━━━ Supplied material
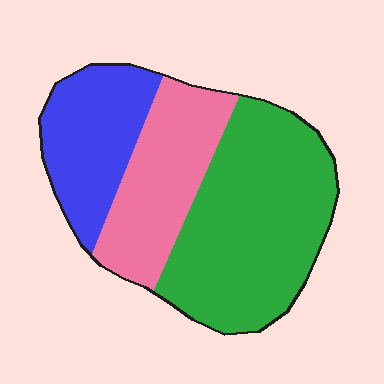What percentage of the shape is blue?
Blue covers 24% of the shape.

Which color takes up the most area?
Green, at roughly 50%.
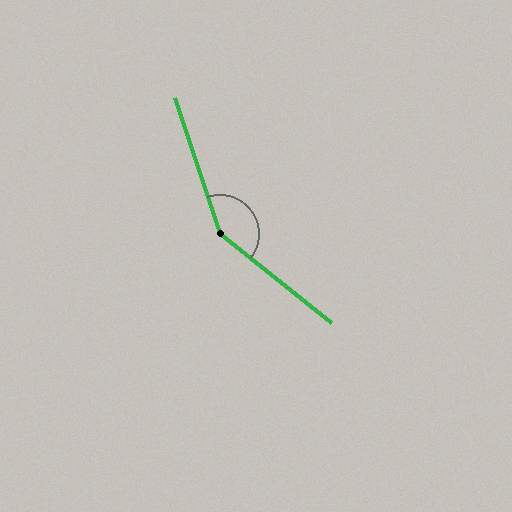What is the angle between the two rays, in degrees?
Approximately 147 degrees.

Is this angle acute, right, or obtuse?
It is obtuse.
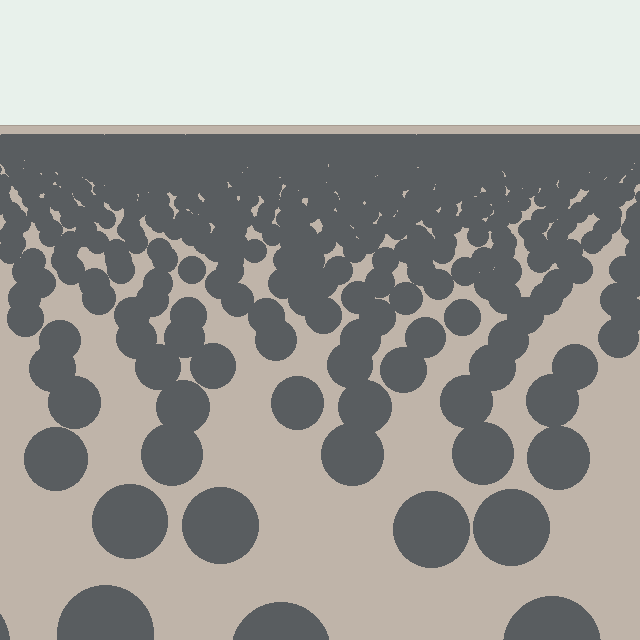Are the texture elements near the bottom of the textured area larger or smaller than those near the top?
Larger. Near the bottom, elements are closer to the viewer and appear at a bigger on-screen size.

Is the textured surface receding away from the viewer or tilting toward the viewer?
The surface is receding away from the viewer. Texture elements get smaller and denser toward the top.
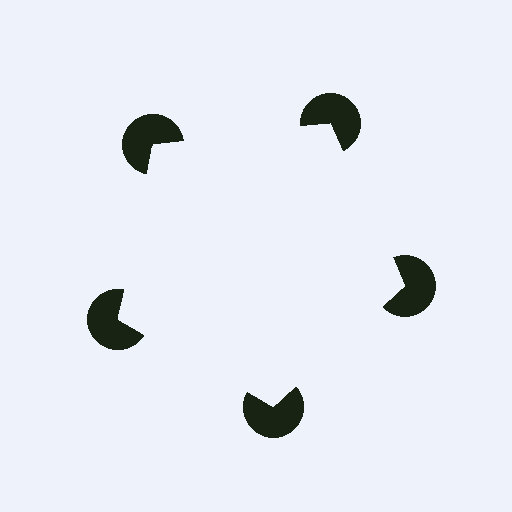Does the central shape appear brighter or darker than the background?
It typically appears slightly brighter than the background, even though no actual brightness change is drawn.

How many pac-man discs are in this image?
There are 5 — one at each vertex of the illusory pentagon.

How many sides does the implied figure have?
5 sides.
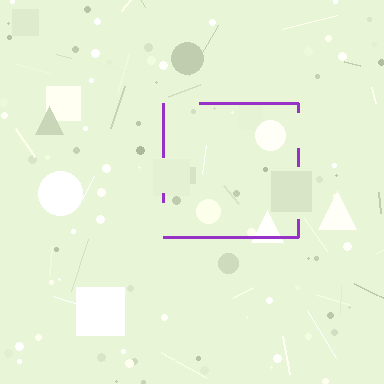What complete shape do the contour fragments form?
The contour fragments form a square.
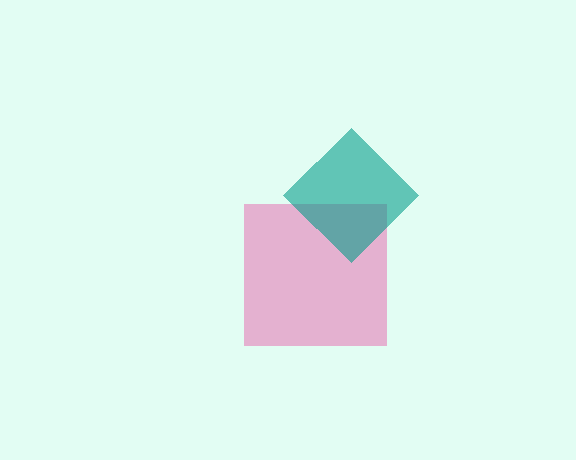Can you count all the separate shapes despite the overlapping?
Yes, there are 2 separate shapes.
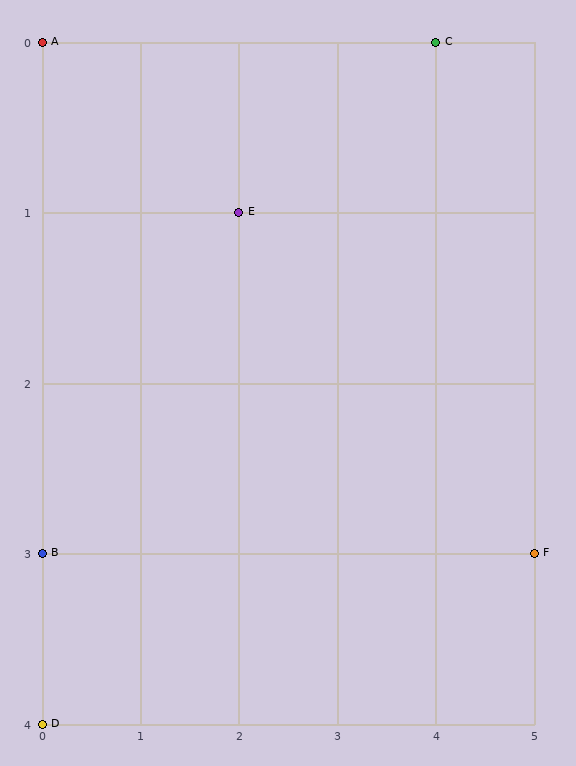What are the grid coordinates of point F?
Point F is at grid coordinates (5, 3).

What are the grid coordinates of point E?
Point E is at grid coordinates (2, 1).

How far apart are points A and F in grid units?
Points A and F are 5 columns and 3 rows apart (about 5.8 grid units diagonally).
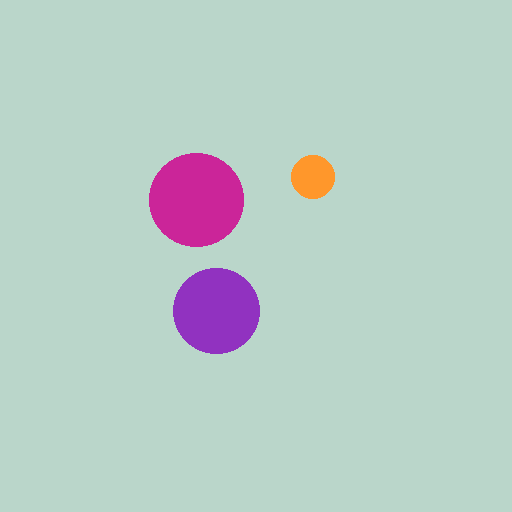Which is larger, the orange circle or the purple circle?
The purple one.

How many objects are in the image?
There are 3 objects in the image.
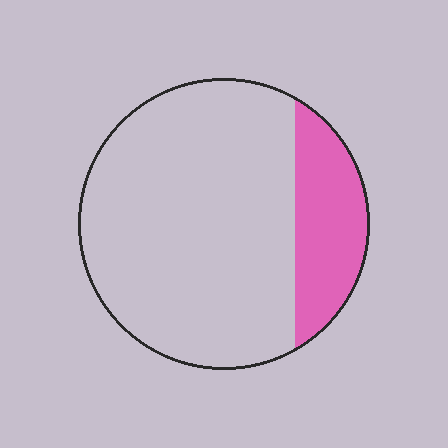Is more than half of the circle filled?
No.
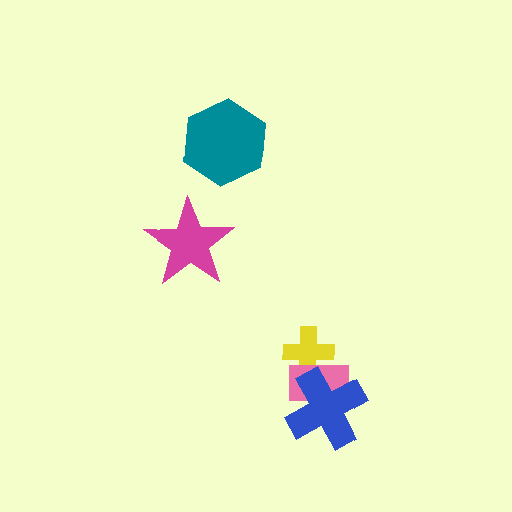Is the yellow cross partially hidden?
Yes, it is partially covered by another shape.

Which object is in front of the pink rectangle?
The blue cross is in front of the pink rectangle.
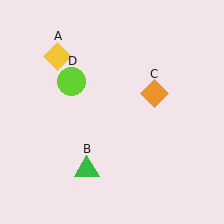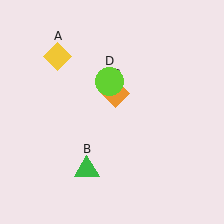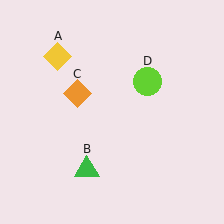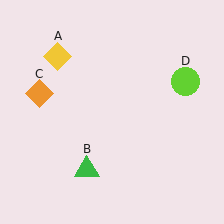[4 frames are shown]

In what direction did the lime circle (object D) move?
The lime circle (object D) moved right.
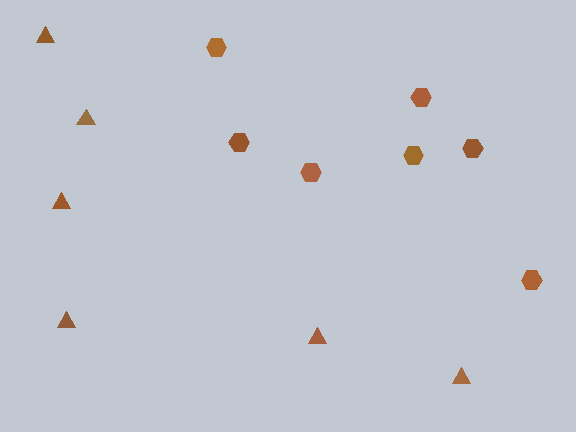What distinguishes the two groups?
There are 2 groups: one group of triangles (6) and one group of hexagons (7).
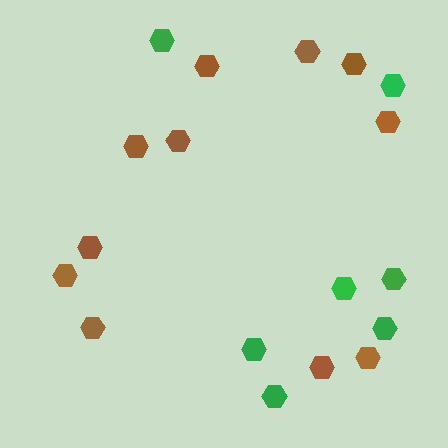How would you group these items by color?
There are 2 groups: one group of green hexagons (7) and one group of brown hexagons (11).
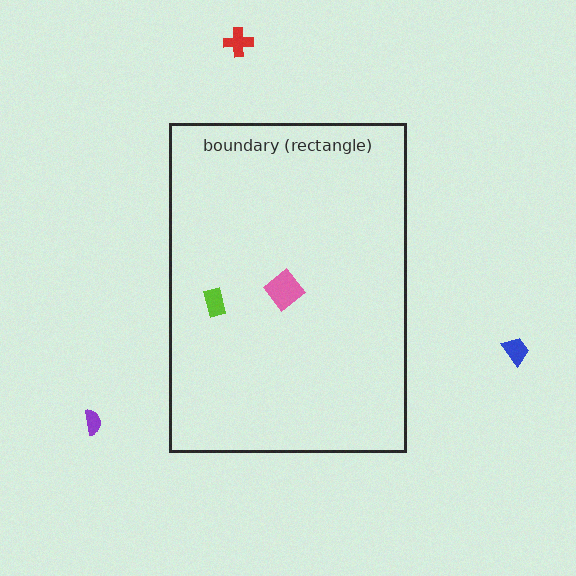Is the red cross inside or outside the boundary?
━━━━━━
### Required task
Copy nothing outside the span: please output the lines from the one with "How many pac-man discs are in this image?" through the end of the entries above, and skip the pictures.

### Answer
How many pac-man discs are in this image?
There are 5 — one at each vertex of the illusory pentagon.

How many sides does the implied figure have?
5 sides.
What complete shape do the contour fragments form?
The contour fragments form a square.
Can you count all the separate shapes despite the overlapping?
Yes, there are 2 separate shapes.
What are the grid coordinates of point F?
Point F is at grid coordinates (5, 3).

What are the grid coordinates of point E?
Point E is at grid coordinates (2, 1).

How far apart are points A and F in grid units?
Points A and F are 5 columns and 3 rows apart (about 5.8 grid units diagonally).
Which is larger, the orange circle or the purple circle?
The purple one.

How many objects are in the image?
There are 3 objects in the image.
Is more than half of the circle filled?
No.
Is the yellow cross partially hidden?
Yes, it is partially covered by another shape.

Which object is in front of the pink rectangle?
The blue cross is in front of the pink rectangle.
[4 frames are shown]

In what direction did the lime circle (object D) move?
The lime circle (object D) moved right.
What distinguishes the two groups?
There are 2 groups: one group of triangles (6) and one group of hexagons (7).
How would you group these items by color?
There are 2 groups: one group of green hexagons (7) and one group of brown hexagons (11).
Is the red cross inside or outside the boundary?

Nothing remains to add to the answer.